START Provided information
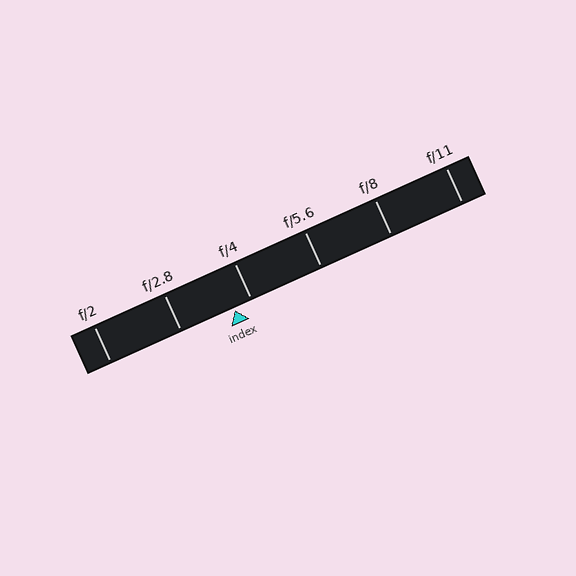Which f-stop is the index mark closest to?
The index mark is closest to f/4.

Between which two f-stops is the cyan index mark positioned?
The index mark is between f/2.8 and f/4.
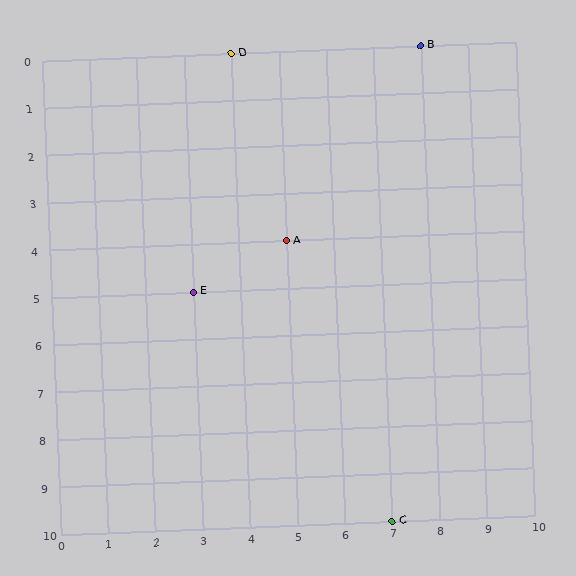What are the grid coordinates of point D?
Point D is at grid coordinates (4, 0).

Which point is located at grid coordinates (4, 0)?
Point D is at (4, 0).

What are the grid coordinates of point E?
Point E is at grid coordinates (3, 5).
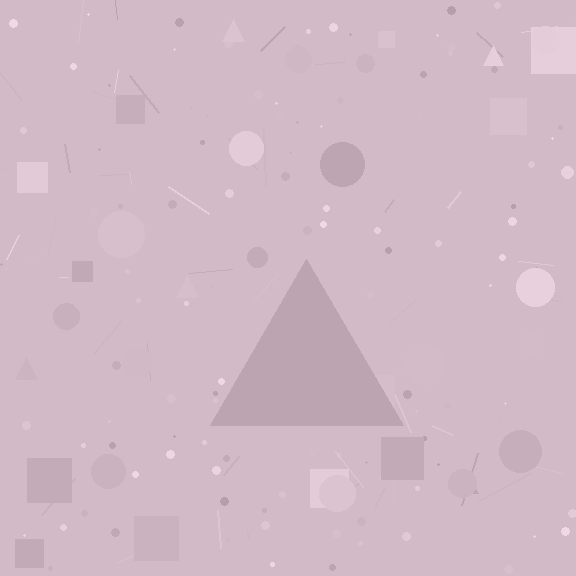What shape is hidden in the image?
A triangle is hidden in the image.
END Provided information
Task directions:
Write out again every line above exactly as given; the pictures do not belong in the copy.

Response for this exercise:
Which f-stop is the index mark closest to?
The index mark is closest to f/4.

Between which two f-stops is the cyan index mark positioned?
The index mark is between f/2.8 and f/4.
What are the grid coordinates of point D?
Point D is at grid coordinates (4, 0).

Which point is located at grid coordinates (4, 0)?
Point D is at (4, 0).

What are the grid coordinates of point E?
Point E is at grid coordinates (3, 5).
What shape is hidden in the image?
A triangle is hidden in the image.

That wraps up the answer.